Output the full listing below exactly as it reads, and skip anything that is a picture.
Dataset rows start
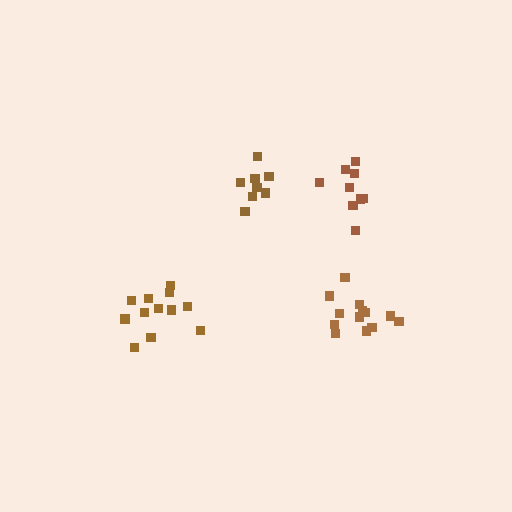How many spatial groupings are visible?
There are 4 spatial groupings.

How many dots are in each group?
Group 1: 12 dots, Group 2: 9 dots, Group 3: 13 dots, Group 4: 8 dots (42 total).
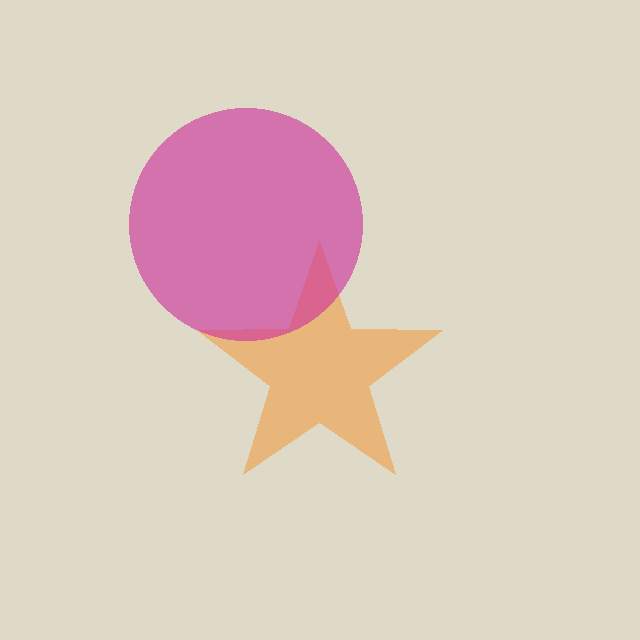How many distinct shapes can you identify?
Dataset rows end
• [Correct response]
How many spatial groupings are visible?
There are 4 spatial groupings.

How many dots are in each group?
Group 1: 12 dots, Group 2: 9 dots, Group 3: 13 dots, Group 4: 8 dots (42 total).
How many distinct shapes can you identify?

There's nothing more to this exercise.